GIVEN TASK >>
Reproduce the records below in full and without edits, omitting images.

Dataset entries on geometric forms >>

::::::::

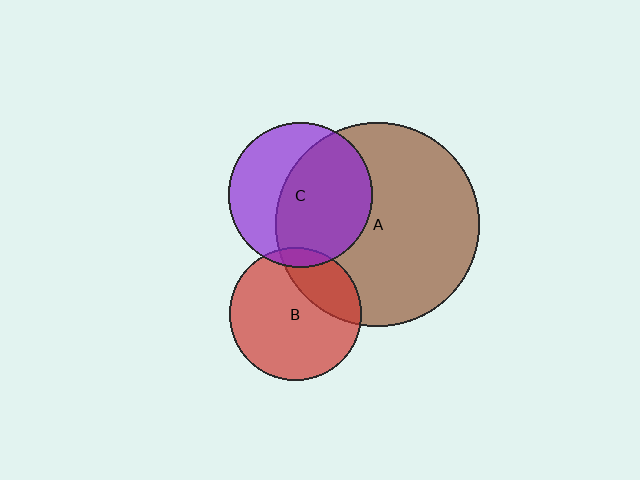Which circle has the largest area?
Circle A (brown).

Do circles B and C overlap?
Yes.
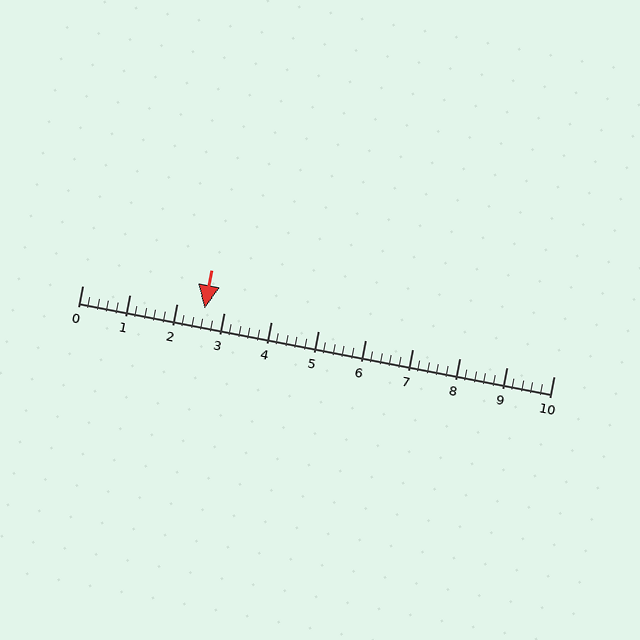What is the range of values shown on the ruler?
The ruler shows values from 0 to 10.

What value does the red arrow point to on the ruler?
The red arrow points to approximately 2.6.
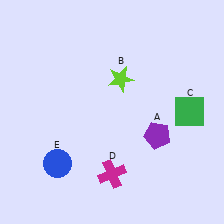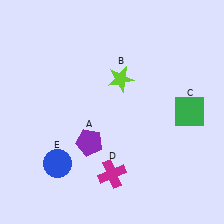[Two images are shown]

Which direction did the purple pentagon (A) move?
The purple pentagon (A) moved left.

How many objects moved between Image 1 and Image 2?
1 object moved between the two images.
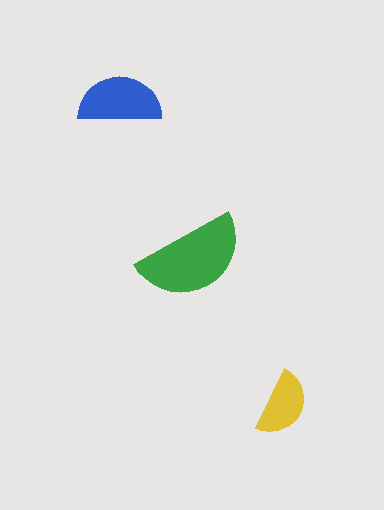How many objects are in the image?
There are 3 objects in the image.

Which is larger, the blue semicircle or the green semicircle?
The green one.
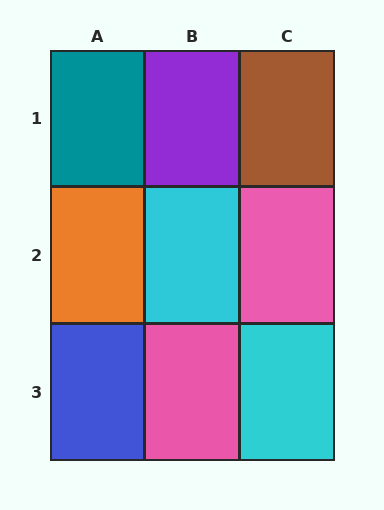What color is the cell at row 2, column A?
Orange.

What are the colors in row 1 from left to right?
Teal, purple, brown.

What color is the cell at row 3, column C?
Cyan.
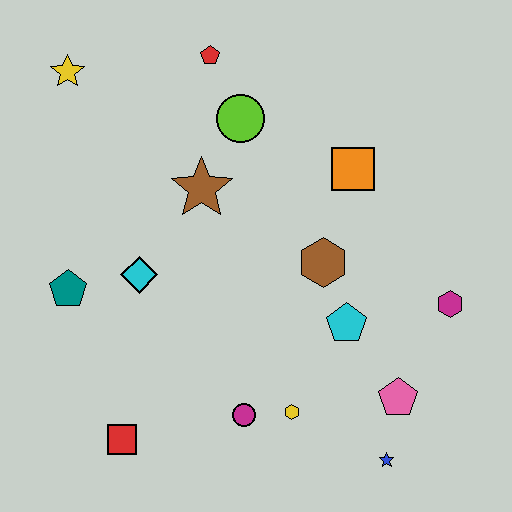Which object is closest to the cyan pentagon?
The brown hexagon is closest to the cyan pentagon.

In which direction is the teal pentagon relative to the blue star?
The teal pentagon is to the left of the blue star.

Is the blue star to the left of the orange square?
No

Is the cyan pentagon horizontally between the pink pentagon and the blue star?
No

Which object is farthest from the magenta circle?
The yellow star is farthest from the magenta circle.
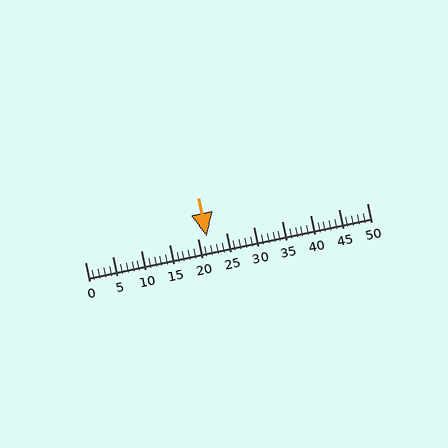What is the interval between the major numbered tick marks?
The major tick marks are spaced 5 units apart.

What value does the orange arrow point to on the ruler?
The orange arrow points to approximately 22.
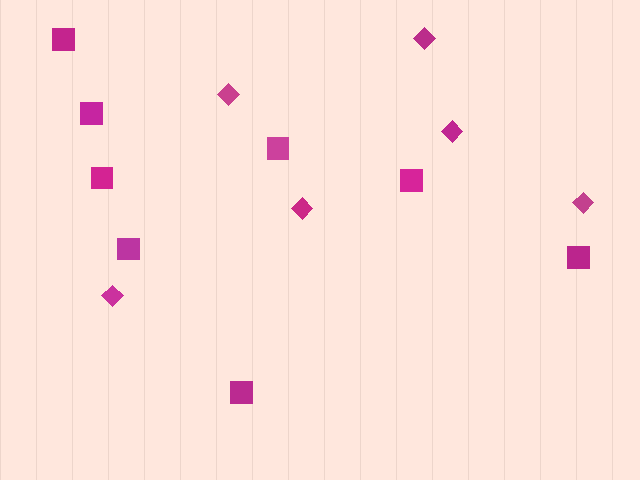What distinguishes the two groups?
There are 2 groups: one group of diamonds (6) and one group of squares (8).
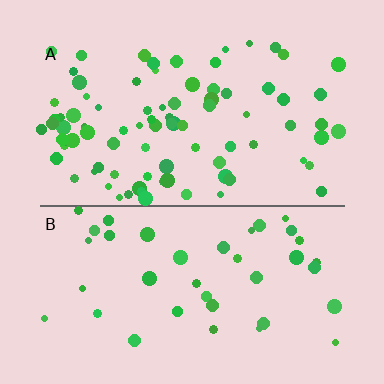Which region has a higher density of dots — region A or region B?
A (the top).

::::::::

ANSWER TO THIS PROBLEM >>
Which circle has the largest area?
Circle A (brown).

Do circles B and C overlap?
Yes.
What is the range of values shown on the ruler?
The ruler shows values from 0 to 10.

What value does the red arrow point to on the ruler?
The red arrow points to approximately 2.6.
[Two images are shown]

Which direction did the purple pentagon (A) move?
The purple pentagon (A) moved left.

How many objects moved between Image 1 and Image 2?
1 object moved between the two images.
How many objects are in the image?
There are 3 objects in the image.

Which is larger, the blue semicircle or the green semicircle?
The green one.
What color is the cell at row 2, column A?
Orange.

What are the colors in row 1 from left to right?
Teal, purple, brown.

What color is the cell at row 3, column C?
Cyan.
Which object is closest to the cyan pentagon?
The brown hexagon is closest to the cyan pentagon.

In which direction is the teal pentagon relative to the blue star?
The teal pentagon is to the left of the blue star.

Is the blue star to the left of the orange square?
No

Is the cyan pentagon horizontally between the pink pentagon and the blue star?
No

Which object is farthest from the magenta circle?
The yellow star is farthest from the magenta circle.
What is the interval between the major numbered tick marks?
The major tick marks are spaced 5 units apart.

What value does the orange arrow point to on the ruler?
The orange arrow points to approximately 22.
What distinguishes the two groups?
There are 2 groups: one group of diamonds (6) and one group of squares (8).
Which region has a higher density of dots — region A or region B?
A (the top).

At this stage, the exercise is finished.